> INFORMATION PROVIDED:
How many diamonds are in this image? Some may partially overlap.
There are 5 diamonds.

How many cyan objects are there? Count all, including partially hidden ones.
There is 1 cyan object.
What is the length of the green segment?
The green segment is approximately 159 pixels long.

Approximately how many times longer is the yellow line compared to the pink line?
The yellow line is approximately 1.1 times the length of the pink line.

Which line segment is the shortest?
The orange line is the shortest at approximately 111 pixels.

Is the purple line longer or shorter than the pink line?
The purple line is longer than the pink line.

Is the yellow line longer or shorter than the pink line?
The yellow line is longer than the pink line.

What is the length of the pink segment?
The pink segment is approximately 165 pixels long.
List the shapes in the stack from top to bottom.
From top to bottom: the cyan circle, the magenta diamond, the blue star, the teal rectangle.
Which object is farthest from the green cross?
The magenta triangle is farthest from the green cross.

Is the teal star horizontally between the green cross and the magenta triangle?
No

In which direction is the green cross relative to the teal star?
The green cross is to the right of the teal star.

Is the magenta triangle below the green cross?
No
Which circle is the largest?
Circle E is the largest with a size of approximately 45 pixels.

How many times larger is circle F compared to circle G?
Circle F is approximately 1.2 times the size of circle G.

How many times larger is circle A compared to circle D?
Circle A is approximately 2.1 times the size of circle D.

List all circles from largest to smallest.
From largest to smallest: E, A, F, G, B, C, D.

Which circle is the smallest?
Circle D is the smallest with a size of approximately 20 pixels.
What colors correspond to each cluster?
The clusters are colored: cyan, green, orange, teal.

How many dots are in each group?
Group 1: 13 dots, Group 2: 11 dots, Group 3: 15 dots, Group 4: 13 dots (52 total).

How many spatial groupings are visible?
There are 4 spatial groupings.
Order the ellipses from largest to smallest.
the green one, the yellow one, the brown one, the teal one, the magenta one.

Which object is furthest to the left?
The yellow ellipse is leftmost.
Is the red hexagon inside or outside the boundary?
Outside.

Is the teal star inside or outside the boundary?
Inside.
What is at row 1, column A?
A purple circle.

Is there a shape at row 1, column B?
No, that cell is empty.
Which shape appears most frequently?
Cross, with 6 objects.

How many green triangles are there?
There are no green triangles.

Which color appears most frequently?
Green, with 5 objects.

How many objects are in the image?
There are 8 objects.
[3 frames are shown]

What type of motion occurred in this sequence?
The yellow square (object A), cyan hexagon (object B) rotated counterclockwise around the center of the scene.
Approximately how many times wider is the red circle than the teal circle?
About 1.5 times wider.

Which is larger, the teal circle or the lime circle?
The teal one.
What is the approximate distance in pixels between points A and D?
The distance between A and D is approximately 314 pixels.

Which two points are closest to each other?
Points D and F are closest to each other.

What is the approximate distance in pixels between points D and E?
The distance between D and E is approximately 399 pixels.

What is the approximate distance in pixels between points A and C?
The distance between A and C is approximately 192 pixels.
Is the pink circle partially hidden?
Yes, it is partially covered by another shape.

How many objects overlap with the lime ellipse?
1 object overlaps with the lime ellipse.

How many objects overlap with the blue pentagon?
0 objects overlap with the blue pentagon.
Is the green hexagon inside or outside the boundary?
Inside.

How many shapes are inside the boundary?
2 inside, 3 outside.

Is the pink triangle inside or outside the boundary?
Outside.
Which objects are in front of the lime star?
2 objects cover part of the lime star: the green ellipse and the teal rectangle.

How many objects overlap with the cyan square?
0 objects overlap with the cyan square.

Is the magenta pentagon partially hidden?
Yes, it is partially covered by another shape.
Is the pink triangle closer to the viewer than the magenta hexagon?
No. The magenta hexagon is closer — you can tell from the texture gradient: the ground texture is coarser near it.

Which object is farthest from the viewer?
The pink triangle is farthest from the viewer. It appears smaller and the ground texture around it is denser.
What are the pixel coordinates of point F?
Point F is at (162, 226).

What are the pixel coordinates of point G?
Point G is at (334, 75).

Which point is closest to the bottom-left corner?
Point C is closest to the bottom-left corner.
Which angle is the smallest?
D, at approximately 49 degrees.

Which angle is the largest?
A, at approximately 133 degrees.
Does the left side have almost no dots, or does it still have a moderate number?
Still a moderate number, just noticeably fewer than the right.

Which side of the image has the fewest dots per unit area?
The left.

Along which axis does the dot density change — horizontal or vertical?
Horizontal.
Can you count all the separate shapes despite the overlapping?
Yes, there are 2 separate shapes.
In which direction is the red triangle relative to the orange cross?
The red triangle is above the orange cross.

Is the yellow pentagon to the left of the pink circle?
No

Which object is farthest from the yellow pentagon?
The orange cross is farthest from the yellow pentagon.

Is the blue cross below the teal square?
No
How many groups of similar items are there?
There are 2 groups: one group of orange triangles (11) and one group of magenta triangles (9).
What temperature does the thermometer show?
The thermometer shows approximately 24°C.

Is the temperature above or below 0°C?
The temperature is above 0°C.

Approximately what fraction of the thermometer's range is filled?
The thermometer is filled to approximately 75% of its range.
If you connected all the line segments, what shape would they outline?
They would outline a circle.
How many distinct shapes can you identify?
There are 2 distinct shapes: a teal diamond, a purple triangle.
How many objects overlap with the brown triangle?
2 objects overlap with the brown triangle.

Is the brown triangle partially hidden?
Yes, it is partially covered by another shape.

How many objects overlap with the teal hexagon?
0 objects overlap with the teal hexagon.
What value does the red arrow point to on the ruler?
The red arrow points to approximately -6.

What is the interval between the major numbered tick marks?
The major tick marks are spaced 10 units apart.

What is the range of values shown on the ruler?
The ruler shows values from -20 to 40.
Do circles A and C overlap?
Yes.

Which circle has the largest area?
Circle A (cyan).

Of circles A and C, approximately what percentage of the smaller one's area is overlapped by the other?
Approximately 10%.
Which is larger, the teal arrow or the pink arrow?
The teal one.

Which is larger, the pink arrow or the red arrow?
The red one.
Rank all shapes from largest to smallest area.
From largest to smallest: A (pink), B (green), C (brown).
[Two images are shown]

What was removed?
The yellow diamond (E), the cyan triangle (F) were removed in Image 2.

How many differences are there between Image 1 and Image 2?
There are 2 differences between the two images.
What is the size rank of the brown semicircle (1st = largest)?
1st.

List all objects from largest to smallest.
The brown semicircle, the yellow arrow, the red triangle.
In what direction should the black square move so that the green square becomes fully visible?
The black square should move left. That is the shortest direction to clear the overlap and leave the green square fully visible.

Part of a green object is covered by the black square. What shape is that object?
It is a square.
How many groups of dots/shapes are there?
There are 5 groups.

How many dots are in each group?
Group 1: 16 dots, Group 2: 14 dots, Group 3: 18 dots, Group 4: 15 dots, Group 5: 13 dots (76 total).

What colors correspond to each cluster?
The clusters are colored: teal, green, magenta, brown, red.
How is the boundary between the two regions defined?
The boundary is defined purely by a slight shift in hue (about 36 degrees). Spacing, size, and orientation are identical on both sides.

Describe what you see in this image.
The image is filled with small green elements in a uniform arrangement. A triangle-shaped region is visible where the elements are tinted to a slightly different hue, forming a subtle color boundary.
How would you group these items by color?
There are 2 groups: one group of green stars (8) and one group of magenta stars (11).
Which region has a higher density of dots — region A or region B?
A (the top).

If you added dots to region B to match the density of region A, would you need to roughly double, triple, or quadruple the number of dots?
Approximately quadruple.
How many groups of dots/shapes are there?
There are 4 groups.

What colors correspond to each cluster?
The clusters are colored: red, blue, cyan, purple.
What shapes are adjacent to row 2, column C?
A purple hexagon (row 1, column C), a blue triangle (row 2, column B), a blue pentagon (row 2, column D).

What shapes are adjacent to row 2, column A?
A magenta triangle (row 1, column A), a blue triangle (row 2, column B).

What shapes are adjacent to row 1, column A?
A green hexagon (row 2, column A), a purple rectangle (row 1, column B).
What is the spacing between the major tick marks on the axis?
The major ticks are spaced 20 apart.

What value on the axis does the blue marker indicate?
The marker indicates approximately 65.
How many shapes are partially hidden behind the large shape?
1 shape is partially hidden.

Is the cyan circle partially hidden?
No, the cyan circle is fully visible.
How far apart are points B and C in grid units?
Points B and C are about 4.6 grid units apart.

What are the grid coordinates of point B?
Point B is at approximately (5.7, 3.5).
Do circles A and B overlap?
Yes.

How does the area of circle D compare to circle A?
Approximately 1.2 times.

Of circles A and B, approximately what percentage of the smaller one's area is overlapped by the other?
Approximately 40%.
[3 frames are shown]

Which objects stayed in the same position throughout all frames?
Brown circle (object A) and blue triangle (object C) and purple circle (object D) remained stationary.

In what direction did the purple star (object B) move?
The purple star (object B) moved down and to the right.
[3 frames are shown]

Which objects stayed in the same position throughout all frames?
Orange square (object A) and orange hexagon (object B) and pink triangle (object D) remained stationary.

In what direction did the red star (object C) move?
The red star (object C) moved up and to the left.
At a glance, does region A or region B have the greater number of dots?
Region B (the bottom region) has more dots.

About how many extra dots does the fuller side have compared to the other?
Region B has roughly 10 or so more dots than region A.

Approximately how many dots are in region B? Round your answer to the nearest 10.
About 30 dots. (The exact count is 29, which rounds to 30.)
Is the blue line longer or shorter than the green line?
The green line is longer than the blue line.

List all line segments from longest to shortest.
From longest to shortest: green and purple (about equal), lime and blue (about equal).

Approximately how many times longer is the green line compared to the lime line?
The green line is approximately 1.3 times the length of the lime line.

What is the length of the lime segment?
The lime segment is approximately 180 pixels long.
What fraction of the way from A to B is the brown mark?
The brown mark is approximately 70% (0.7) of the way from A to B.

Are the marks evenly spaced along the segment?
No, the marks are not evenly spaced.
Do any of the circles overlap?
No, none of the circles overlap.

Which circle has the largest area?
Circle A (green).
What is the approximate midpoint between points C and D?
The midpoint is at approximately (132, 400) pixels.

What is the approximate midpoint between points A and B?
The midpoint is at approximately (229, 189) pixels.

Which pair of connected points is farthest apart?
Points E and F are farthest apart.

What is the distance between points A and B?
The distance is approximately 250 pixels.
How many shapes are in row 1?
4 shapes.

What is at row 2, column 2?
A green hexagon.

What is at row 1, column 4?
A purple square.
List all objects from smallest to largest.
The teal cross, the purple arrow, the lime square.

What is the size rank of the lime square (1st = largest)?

> AIM: Only the lines from the one containing "List all objects from smallest to largest." to the end of the records should be repeated, exactly as they appear.

> FINISHED ANSWER:
List all objects from smallest to largest.
The teal cross, the purple arrow, the lime square.

What is the size rank of the lime square (1st = largest)?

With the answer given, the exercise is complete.